Data listing

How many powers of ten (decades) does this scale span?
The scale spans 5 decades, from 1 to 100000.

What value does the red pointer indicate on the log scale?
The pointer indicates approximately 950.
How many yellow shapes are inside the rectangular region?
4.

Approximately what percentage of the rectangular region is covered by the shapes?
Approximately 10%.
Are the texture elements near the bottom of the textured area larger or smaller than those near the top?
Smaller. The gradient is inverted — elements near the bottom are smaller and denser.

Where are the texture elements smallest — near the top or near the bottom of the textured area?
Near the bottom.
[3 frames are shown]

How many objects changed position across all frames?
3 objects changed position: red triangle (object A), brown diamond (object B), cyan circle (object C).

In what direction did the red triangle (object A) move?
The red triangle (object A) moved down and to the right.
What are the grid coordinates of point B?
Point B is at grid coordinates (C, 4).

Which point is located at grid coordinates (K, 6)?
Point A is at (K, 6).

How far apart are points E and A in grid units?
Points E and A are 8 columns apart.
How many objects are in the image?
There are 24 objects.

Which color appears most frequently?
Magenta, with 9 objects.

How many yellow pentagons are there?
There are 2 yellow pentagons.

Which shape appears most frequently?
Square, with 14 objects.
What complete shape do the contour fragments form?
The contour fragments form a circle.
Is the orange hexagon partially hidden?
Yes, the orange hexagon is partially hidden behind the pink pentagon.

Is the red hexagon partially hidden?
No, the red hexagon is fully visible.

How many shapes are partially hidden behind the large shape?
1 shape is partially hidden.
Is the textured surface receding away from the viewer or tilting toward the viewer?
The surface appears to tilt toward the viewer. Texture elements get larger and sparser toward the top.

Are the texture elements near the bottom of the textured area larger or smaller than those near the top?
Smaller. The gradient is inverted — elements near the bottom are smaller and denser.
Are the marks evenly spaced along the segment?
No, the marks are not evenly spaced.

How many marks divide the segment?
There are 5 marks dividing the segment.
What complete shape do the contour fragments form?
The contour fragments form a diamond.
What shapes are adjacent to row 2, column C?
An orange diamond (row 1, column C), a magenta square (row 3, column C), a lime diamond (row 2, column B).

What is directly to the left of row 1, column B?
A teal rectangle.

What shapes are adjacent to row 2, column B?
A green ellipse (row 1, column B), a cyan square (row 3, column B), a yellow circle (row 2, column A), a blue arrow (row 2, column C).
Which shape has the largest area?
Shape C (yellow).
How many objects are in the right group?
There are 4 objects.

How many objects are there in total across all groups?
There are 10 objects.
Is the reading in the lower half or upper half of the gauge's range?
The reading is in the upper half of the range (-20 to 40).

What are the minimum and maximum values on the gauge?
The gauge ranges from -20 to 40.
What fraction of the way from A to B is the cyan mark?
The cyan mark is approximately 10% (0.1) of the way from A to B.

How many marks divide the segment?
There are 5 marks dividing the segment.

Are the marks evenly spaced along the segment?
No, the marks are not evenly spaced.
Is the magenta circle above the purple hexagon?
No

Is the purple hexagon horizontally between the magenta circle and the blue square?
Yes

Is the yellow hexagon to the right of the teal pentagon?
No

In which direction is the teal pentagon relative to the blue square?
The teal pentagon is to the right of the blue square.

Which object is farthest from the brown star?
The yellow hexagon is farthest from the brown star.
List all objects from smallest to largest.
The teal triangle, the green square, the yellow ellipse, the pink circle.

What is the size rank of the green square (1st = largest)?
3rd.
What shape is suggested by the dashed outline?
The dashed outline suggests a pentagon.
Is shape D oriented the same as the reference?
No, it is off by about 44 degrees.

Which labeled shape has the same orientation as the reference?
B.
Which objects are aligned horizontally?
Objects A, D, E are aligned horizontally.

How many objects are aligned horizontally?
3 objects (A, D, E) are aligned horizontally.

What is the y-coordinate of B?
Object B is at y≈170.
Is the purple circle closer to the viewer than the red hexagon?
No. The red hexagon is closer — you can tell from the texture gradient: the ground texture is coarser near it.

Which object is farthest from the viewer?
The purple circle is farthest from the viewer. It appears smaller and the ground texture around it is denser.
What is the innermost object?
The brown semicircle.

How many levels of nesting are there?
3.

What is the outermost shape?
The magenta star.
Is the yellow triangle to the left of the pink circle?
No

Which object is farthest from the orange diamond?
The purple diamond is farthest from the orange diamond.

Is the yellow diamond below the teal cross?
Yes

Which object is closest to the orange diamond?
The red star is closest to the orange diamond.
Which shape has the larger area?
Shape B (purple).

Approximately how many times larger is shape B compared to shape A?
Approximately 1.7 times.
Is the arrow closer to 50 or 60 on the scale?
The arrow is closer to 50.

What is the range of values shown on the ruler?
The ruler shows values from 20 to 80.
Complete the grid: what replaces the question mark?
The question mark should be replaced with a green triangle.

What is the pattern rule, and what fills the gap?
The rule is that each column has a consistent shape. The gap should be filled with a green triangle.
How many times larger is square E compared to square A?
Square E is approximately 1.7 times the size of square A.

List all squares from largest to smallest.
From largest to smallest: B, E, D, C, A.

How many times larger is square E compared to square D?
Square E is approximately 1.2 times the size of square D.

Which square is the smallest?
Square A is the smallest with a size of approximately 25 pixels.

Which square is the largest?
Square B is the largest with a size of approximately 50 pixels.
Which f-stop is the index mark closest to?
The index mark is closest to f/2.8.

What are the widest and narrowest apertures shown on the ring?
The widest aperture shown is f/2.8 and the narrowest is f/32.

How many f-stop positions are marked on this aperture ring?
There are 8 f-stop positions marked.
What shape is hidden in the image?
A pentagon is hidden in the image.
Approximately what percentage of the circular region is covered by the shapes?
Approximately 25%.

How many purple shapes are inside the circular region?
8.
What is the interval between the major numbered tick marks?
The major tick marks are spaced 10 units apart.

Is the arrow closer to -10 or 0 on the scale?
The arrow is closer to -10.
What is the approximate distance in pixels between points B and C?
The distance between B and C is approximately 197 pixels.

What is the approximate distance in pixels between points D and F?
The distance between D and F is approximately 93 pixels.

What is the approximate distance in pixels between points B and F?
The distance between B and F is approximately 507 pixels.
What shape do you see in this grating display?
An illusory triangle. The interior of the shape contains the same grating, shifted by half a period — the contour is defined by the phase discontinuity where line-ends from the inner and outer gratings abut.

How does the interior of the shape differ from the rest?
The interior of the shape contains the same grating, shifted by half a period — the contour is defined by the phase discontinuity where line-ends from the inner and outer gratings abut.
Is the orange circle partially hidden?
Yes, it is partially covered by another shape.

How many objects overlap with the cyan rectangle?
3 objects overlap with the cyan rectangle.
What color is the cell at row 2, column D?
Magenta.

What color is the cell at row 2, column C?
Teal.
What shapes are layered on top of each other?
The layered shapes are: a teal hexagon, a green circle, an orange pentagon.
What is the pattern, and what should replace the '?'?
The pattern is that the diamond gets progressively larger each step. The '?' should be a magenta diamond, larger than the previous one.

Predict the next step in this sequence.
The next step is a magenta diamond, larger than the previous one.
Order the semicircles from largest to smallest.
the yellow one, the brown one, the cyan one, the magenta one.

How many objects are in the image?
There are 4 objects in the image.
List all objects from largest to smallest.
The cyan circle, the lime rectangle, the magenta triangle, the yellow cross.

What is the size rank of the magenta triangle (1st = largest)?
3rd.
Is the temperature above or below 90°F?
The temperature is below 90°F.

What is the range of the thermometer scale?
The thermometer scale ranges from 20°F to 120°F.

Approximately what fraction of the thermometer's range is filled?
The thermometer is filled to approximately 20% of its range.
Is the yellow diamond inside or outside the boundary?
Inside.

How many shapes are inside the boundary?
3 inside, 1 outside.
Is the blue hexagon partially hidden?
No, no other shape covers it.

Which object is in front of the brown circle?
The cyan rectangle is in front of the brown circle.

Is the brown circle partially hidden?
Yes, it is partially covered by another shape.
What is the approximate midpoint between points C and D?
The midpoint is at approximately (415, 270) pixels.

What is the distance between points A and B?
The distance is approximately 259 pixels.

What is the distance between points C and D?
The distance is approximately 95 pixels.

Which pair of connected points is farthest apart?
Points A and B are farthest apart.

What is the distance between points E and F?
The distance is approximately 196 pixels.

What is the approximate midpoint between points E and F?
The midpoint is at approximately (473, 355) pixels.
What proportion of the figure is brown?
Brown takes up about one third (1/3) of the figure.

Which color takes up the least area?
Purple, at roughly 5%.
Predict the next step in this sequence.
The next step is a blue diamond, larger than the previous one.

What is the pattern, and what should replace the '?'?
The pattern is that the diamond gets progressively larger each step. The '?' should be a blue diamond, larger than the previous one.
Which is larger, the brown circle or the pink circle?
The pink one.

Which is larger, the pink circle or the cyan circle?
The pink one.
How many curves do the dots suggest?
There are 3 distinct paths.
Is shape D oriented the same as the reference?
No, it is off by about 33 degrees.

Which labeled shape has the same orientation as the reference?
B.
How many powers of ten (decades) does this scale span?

> _WHAT TO DO_
Print again the material above, limited to the lines from the one holding "What is the distance between points E and F?" through the last, inclusive.

> _OUTPUT BELOW_
What is the distance between points E and F?
The distance is approximately 196 pixels.

What is the approximate midpoint between points E and F?
The midpoint is at approximately (473, 355) pixels.
What proportion of the figure is brown?
Brown takes up about one third (1/3) of the figure.

Which color takes up the least area?
Purple, at roughly 5%.
Predict the next step in this sequence.
The next step is a blue diamond, larger than the previous one.

What is the pattern, and what should replace the '?'?
The pattern is that the diamond gets progressively larger each step. The '?' should be a blue diamond, larger than the previous one.
Which is larger, the brown circle or the pink circle?
The pink one.

Which is larger, the pink circle or the cyan circle?
The pink one.
How many curves do the dots suggest?
There are 3 distinct paths.
Is shape D oriented the same as the reference?
No, it is off by about 33 degrees.

Which labeled shape has the same orientation as the reference?
B.
How many powers of ten (decades) does this scale span?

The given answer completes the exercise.